» **LISTING**

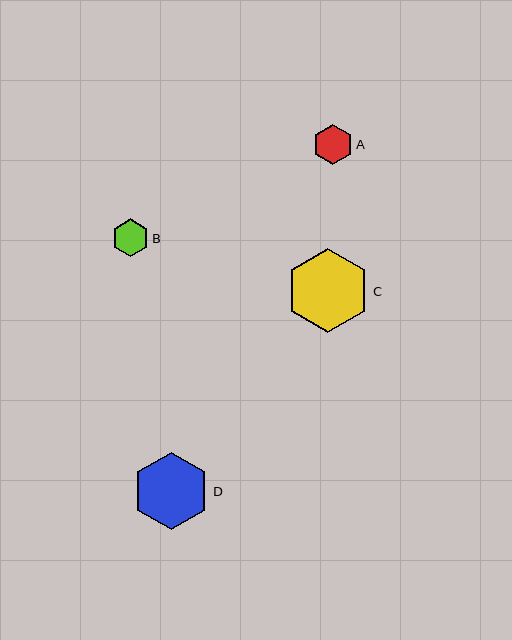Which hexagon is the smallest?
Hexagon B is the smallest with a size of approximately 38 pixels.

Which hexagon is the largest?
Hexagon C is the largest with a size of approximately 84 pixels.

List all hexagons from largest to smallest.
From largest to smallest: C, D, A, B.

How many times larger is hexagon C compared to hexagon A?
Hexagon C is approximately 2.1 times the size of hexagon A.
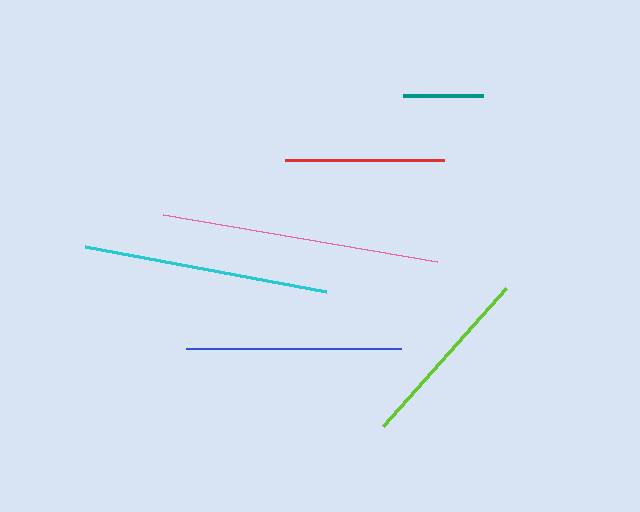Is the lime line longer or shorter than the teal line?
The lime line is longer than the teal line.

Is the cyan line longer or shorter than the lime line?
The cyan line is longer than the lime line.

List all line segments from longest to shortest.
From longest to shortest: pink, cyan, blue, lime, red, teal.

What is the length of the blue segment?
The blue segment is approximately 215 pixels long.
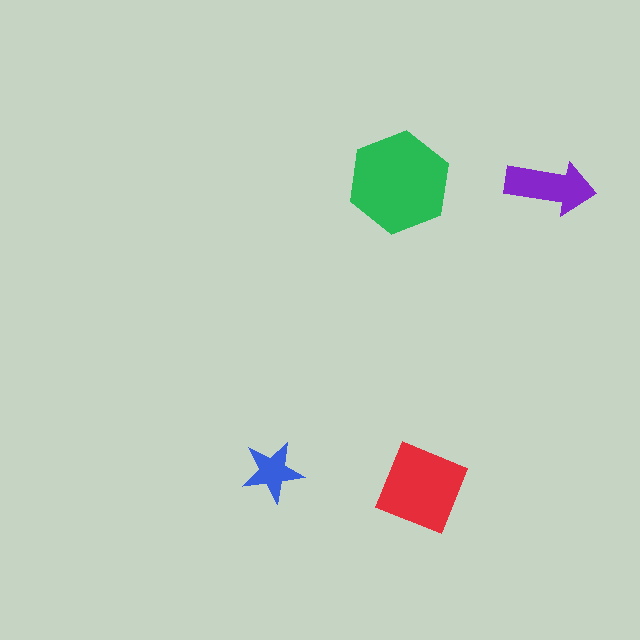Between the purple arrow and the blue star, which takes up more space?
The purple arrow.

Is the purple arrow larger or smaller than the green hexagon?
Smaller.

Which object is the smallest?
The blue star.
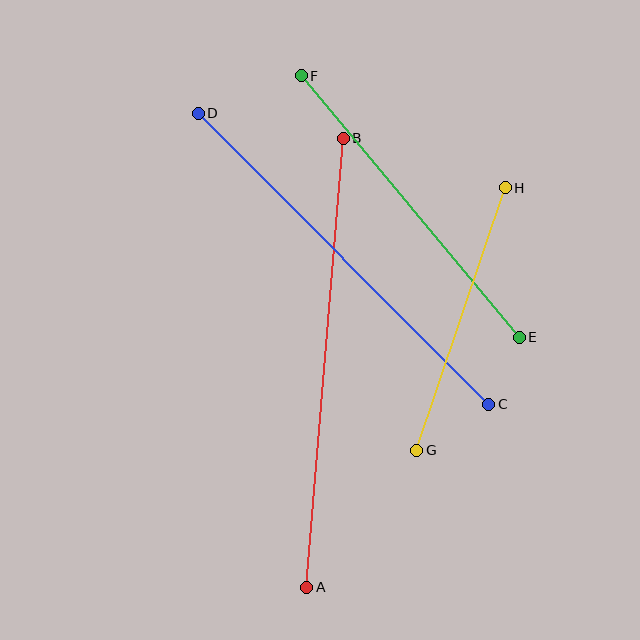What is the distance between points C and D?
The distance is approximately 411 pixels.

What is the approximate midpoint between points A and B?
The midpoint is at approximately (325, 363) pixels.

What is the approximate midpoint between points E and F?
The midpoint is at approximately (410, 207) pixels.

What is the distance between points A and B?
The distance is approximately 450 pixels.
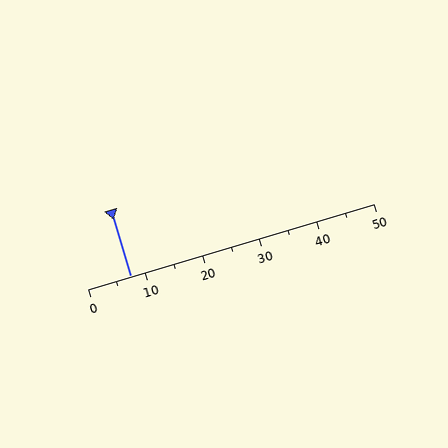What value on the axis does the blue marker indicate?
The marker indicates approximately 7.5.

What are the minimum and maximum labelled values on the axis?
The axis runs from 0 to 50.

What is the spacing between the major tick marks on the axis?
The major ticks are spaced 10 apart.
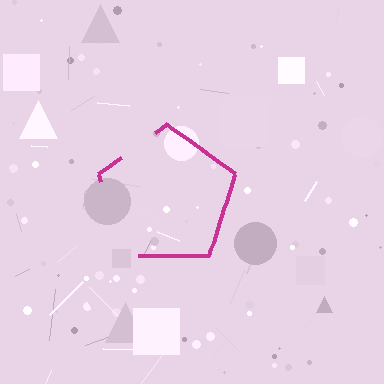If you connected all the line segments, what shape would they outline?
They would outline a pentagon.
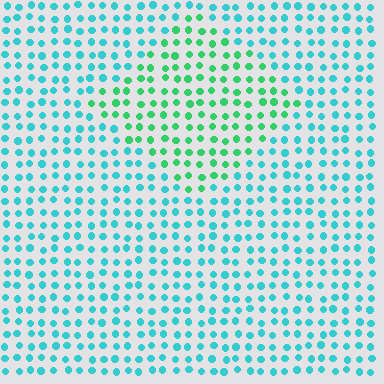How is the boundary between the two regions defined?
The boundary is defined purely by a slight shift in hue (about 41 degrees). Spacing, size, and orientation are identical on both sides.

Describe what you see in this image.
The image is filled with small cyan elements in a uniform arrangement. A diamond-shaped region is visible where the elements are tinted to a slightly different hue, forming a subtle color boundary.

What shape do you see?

» **WHAT IS NEEDED**
Make an exact copy of the data above, pictures excluded.

» **TASK SOLUTION**
Which hexagon is the smallest?
Hexagon B is the smallest with a size of approximately 38 pixels.

Which hexagon is the largest?
Hexagon C is the largest with a size of approximately 84 pixels.

List all hexagons from largest to smallest.
From largest to smallest: C, D, A, B.

How many times larger is hexagon C compared to hexagon A?
Hexagon C is approximately 2.1 times the size of hexagon A.
Is the lime line longer or shorter than the teal line?
The lime line is longer than the teal line.

Is the cyan line longer or shorter than the lime line?
The cyan line is longer than the lime line.

List all line segments from longest to shortest.
From longest to shortest: pink, cyan, blue, lime, red, teal.

What is the length of the blue segment?
The blue segment is approximately 215 pixels long.
Between the purple arrow and the blue star, which takes up more space?
The purple arrow.

Is the purple arrow larger or smaller than the green hexagon?
Smaller.

Which object is the smallest?
The blue star.
What is the distance between points C and D?
The distance is approximately 411 pixels.

What is the approximate midpoint between points A and B?
The midpoint is at approximately (325, 363) pixels.

What is the approximate midpoint between points E and F?
The midpoint is at approximately (410, 207) pixels.

What is the distance between points A and B?
The distance is approximately 450 pixels.
What value on the axis does the blue marker indicate?
The marker indicates approximately 7.5.

What are the minimum and maximum labelled values on the axis?
The axis runs from 0 to 50.

What is the spacing between the major tick marks on the axis?
The major ticks are spaced 10 apart.
If you connected all the line segments, what shape would they outline?
They would outline a pentagon.
How is the boundary between the two regions defined?
The boundary is defined purely by a slight shift in hue (about 41 degrees). Spacing, size, and orientation are identical on both sides.

Describe what you see in this image.
The image is filled with small cyan elements in a uniform arrangement. A diamond-shaped region is visible where the elements are tinted to a slightly different hue, forming a subtle color boundary.

What shape do you see?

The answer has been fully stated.